STORED RECORDS:
━━━━━━━━━━━━━━━━━━━━━━━━━━━━━━

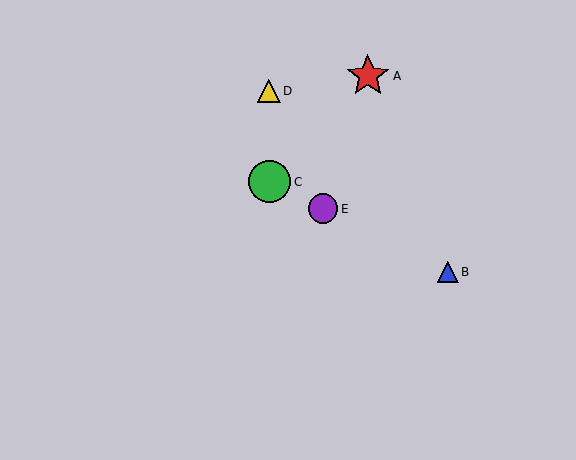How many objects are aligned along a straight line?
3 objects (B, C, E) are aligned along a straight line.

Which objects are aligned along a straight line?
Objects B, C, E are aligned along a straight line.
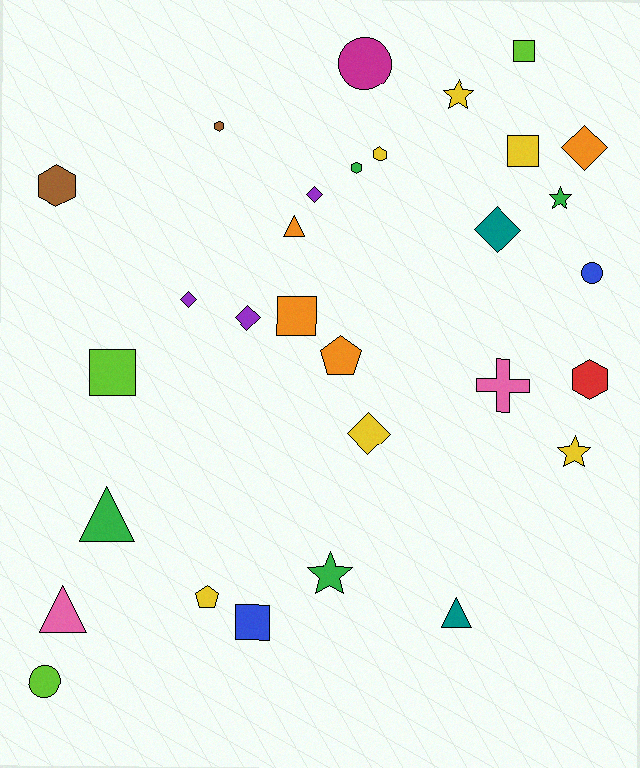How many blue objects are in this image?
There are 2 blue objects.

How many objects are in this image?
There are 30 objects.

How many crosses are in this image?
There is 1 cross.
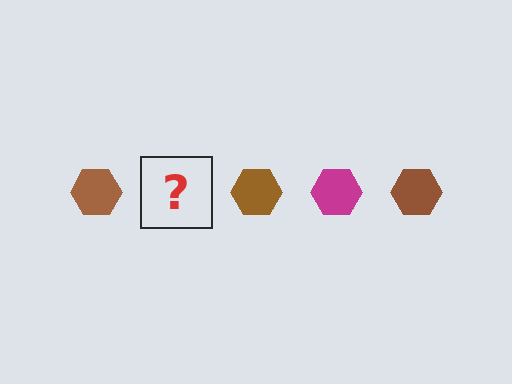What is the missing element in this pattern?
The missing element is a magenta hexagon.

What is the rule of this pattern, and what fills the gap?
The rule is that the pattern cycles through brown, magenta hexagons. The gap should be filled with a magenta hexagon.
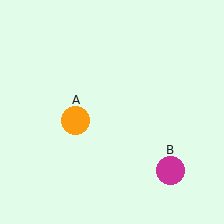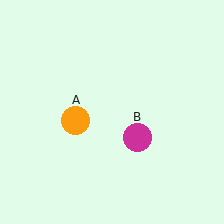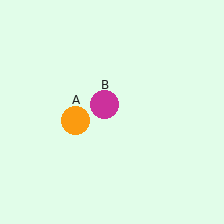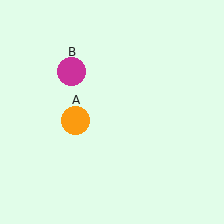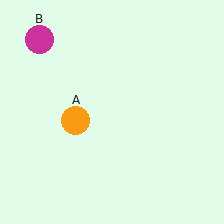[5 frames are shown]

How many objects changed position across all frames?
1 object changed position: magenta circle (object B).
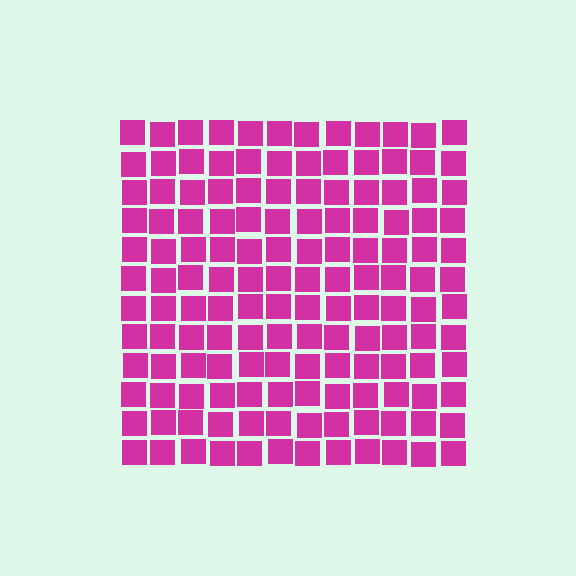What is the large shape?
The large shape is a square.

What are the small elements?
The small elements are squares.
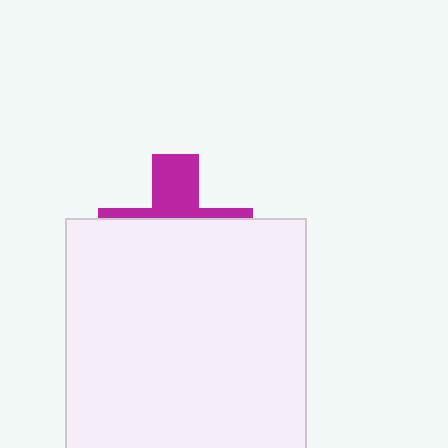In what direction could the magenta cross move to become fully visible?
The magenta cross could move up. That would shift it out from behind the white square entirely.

━━━━━━━━━━━━━━━━━━━━━━━━━━━━━━

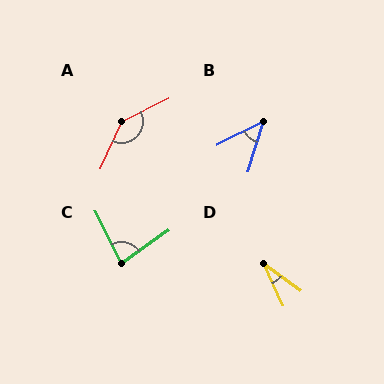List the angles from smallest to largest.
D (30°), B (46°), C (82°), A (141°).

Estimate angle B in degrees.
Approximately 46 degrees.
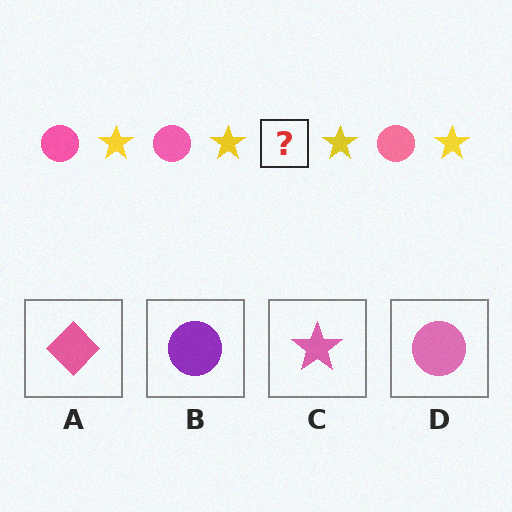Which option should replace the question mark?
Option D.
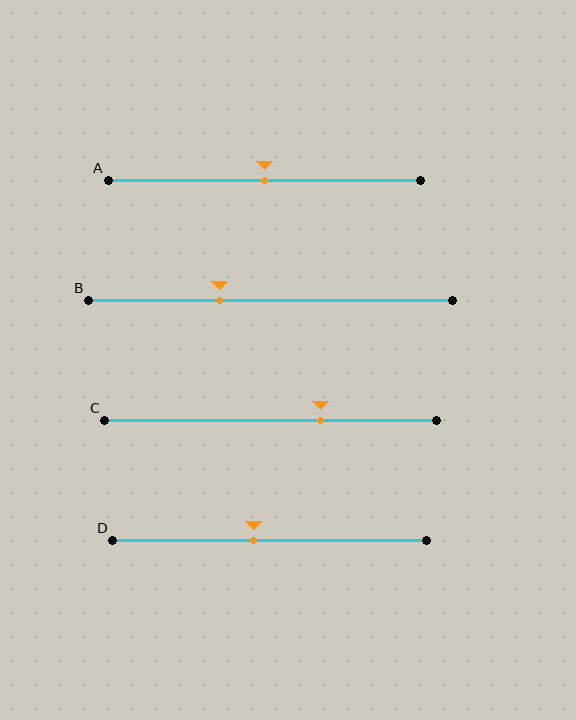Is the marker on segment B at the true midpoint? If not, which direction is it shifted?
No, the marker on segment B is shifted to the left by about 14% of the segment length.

━━━━━━━━━━━━━━━━━━━━━━━━━━━━━━

INSTRUCTIONS FOR THE TASK: Exactly as they stand, quote the lines beginning with the one that contains "How many objects are aligned" and ending with the one that contains "[5 frames are shown]", with no pictures.

RESULT OF THIS TASK:
How many objects are aligned along a straight line?
3 objects (B, C, E) are aligned along a straight line.

Which objects are aligned along a straight line?
Objects B, C, E are aligned along a straight line.
How many blue objects are in this image?
There are 2 blue objects.

How many objects are in this image?
There are 30 objects.

How many crosses are in this image?
There is 1 cross.
What is the missing element in this pattern?
The missing element is a magenta hexagon.

What is the rule of this pattern, and what fills the gap?
The rule is that the pattern cycles through brown, magenta hexagons. The gap should be filled with a magenta hexagon.
[5 frames are shown]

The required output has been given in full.